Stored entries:
Start

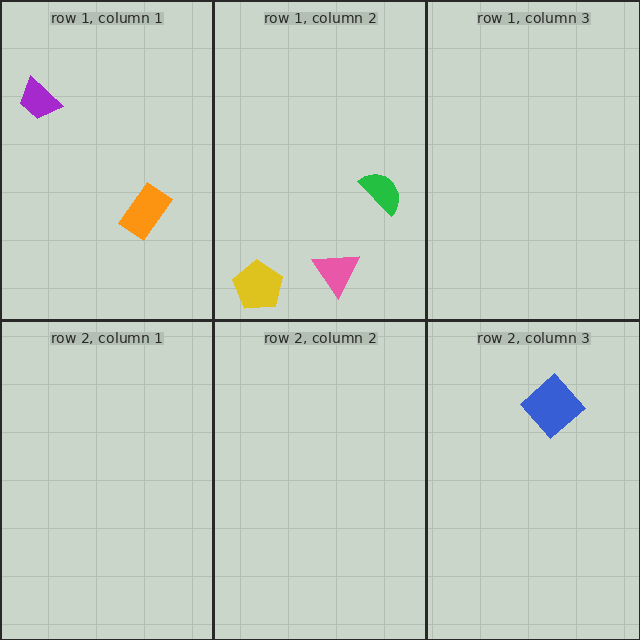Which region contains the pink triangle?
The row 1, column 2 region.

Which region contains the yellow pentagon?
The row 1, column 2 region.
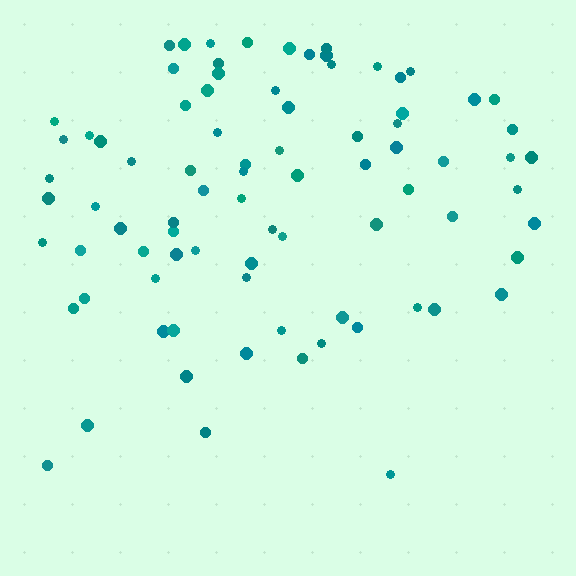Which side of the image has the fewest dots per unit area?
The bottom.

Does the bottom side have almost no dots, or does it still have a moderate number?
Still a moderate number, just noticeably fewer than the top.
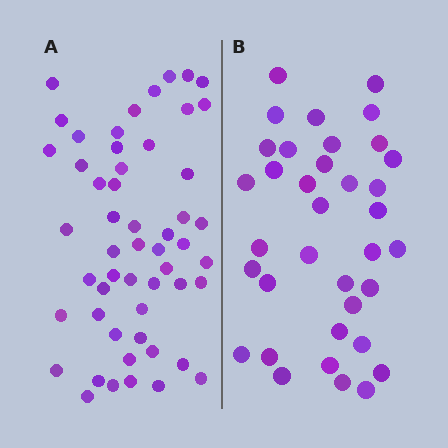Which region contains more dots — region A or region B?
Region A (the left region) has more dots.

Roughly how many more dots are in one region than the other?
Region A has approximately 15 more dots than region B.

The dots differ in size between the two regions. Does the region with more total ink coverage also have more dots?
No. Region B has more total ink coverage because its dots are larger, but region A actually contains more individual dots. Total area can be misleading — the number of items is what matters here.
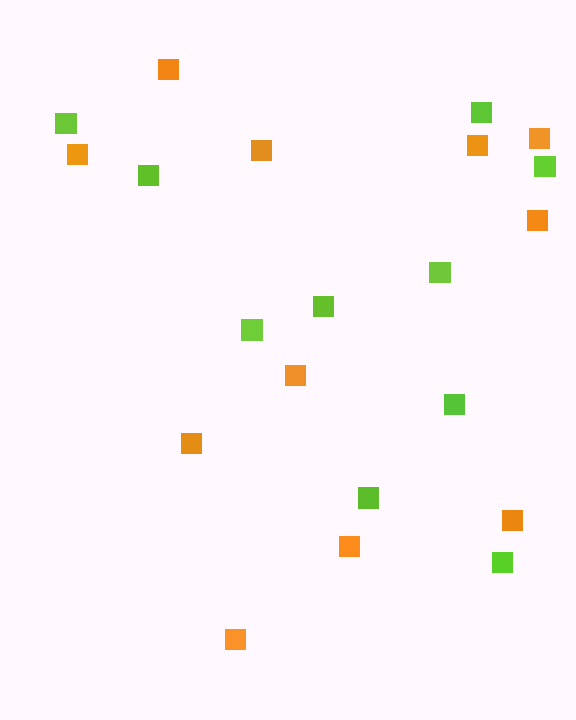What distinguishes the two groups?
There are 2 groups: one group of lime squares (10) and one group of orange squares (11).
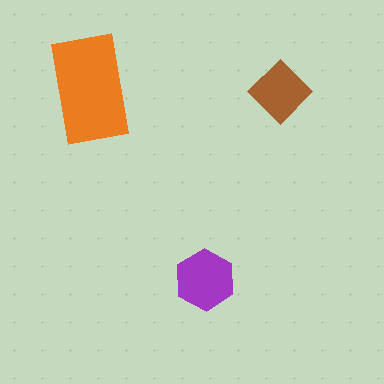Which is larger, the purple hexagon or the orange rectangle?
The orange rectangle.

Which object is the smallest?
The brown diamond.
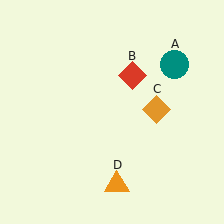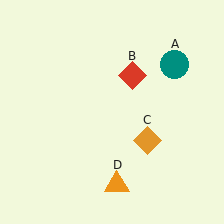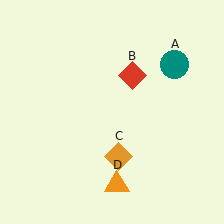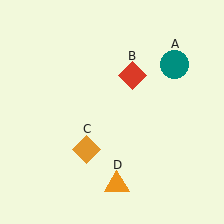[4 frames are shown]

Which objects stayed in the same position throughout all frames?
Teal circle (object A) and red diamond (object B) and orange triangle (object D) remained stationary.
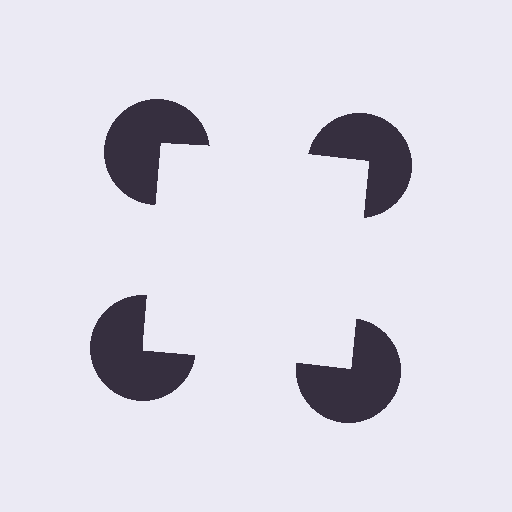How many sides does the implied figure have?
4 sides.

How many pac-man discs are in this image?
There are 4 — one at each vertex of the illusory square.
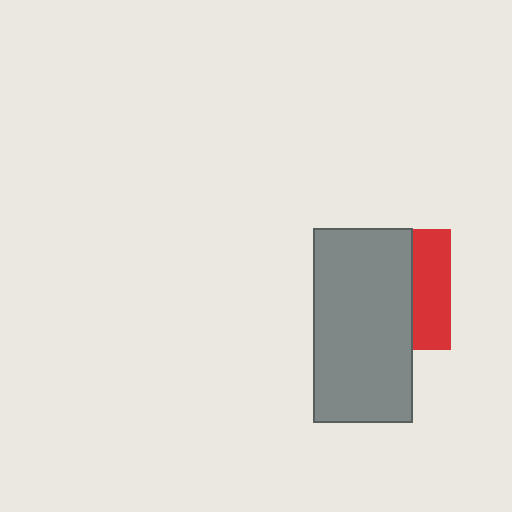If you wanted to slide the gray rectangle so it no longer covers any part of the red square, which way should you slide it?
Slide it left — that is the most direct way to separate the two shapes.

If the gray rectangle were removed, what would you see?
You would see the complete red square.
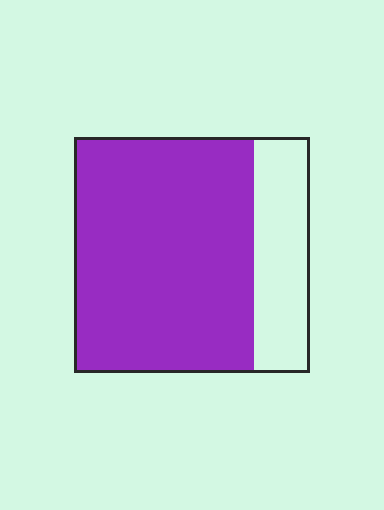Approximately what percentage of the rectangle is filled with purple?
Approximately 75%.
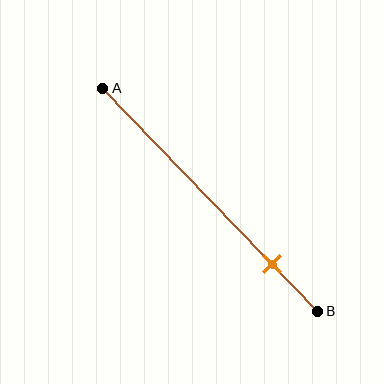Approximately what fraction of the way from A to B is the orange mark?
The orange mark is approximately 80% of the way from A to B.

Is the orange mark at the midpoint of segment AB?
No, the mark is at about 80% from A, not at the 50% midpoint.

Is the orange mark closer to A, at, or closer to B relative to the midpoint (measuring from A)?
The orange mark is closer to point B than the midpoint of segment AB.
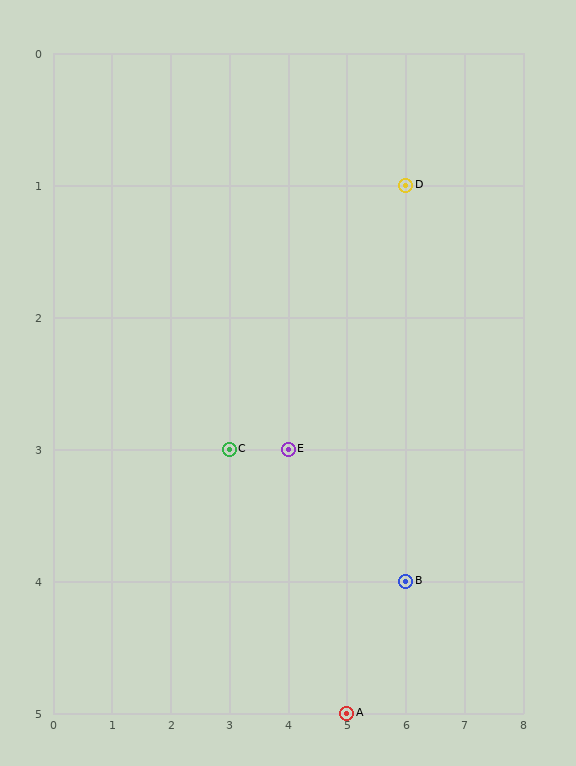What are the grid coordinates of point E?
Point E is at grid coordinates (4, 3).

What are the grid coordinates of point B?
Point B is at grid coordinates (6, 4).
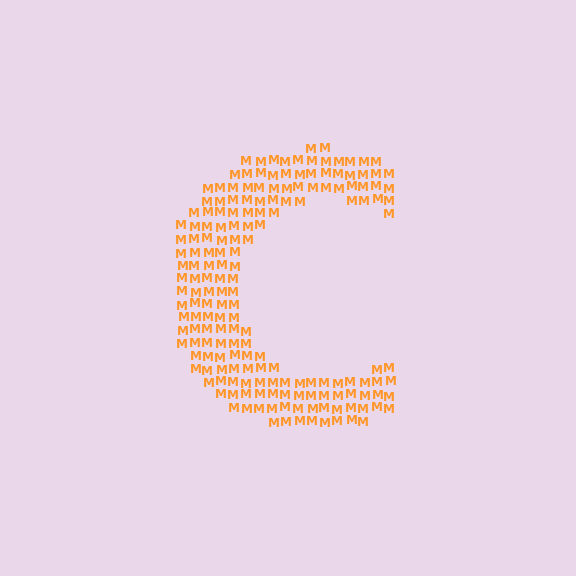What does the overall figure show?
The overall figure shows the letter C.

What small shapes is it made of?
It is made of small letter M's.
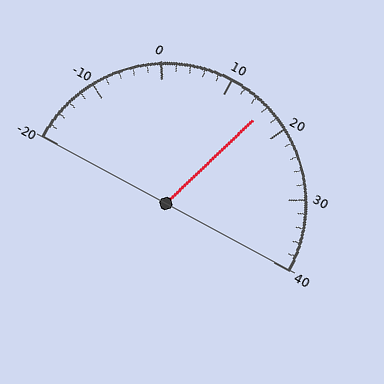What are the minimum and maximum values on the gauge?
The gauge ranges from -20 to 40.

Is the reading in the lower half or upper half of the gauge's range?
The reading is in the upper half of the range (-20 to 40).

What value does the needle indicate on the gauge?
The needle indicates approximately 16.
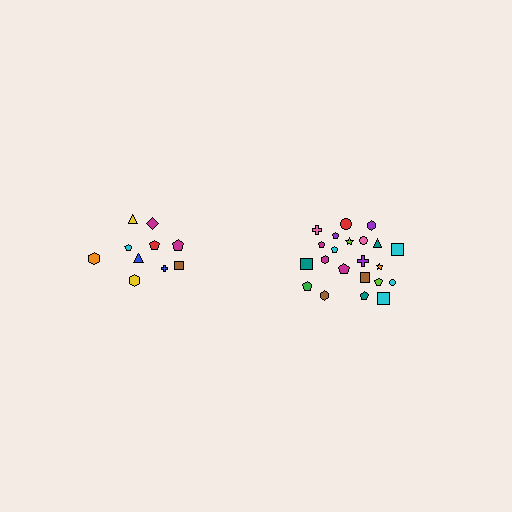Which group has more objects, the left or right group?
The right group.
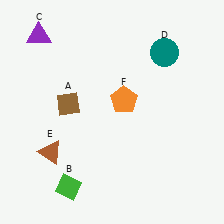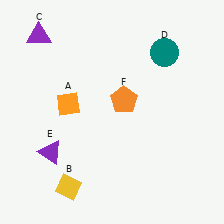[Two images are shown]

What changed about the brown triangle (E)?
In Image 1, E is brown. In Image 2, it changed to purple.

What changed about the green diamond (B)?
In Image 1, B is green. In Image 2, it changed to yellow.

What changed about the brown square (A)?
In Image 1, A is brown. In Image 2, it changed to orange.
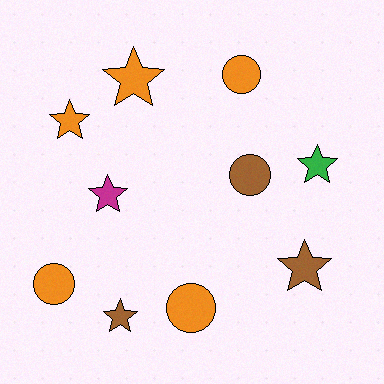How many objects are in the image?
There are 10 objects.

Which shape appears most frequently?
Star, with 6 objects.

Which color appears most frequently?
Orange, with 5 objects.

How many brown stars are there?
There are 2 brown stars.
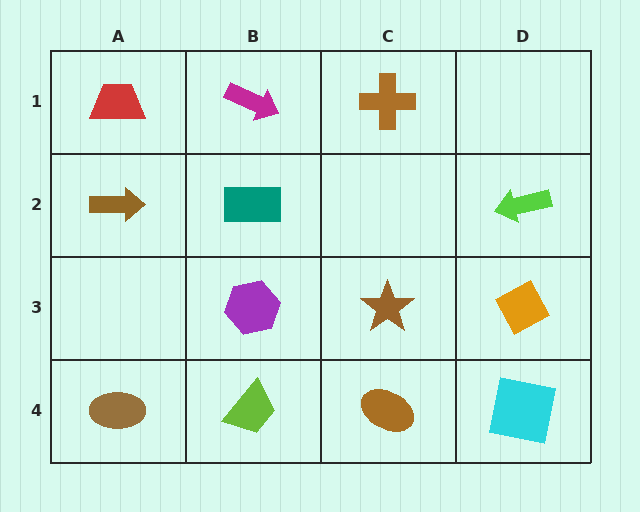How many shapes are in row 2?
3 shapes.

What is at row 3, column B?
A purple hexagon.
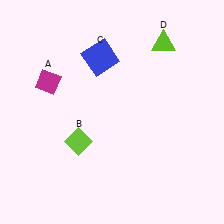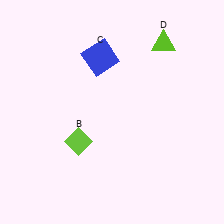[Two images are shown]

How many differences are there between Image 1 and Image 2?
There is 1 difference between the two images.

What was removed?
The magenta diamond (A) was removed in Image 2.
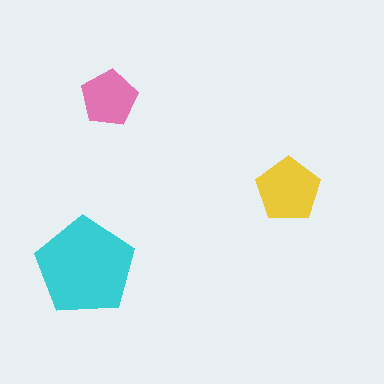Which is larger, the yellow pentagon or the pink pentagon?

End

Brief: Set the listing down in full and exactly. Pictures within it should not appear in the copy.

Result below:
Which region contains the pink triangle?
The row 1, column 2 region.

Which region contains the yellow pentagon?
The row 1, column 2 region.
Which side of the image has the fewest dots per unit area?
The bottom.

Does the bottom side have almost no dots, or does it still have a moderate number?
Still a moderate number, just noticeably fewer than the top.
Which region contains more dots — region A or region B?
Region A (the left region) has more dots.

Roughly how many more dots are in one region than the other?
Region A has approximately 15 more dots than region B.

The dots differ in size between the two regions. Does the region with more total ink coverage also have more dots?
No. Region B has more total ink coverage because its dots are larger, but region A actually contains more individual dots. Total area can be misleading — the number of items is what matters here.
What distinguishes the two groups?
There are 2 groups: one group of lime squares (10) and one group of orange squares (11).
Which is larger, the purple hexagon or the orange rectangle?
The orange rectangle.

Which object is the smallest?
The brown diamond.
[4 frames are shown]

Which objects stayed in the same position throughout all frames?
Teal circle (object A) and red diamond (object B) and orange triangle (object D) remained stationary.
How many sides does the implied figure have?
4 sides.

How many pac-man discs are in this image?
There are 4 — one at each vertex of the illusory square.
If you wanted to slide the gray rectangle so it no longer covers any part of the red square, which way should you slide it?
Slide it left — that is the most direct way to separate the two shapes.

If the gray rectangle were removed, what would you see?
You would see the complete red square.
Approximately what percentage of the rectangle is filled with purple?
Approximately 75%.
Approximately what fraction of the way from A to B is the orange mark?
The orange mark is approximately 80% of the way from A to B.

Is the orange mark at the midpoint of segment AB?
No, the mark is at about 80% from A, not at the 50% midpoint.

Is the orange mark closer to A, at, or closer to B relative to the midpoint (measuring from A)?
The orange mark is closer to point B than the midpoint of segment AB.
What are the grid coordinates of point E?
Point E is at grid coordinates (4, 3).

What are the grid coordinates of point B?
Point B is at grid coordinates (6, 4).
What does the overall figure show?
The overall figure shows the letter C.

What small shapes is it made of?
It is made of small letter M's.
What are the minimum and maximum values on the gauge?
The gauge ranges from -20 to 40.

Is the reading in the lower half or upper half of the gauge's range?
The reading is in the upper half of the range (-20 to 40).

What value does the needle indicate on the gauge?
The needle indicates approximately 16.
Which group has more objects, the left or right group?
The right group.
[Two images are shown]

What changed about the brown triangle (E)?
In Image 1, E is brown. In Image 2, it changed to purple.

What changed about the green diamond (B)?
In Image 1, B is green. In Image 2, it changed to yellow.

What changed about the brown square (A)?
In Image 1, A is brown. In Image 2, it changed to orange.
How many objects are in the image?
There are 10 objects.

Which shape appears most frequently?
Star, with 6 objects.

Which color appears most frequently?
Orange, with 5 objects.

How many brown stars are there?
There are 2 brown stars.
How many shapes are in row 2?
3 shapes.

What is at row 3, column B?
A purple hexagon.
[Two images are shown]

How many differences are there between Image 1 and Image 2?
There is 1 difference between the two images.

What was removed?
The magenta diamond (A) was removed in Image 2.
Which is larger, the yellow pentagon or the pink pentagon?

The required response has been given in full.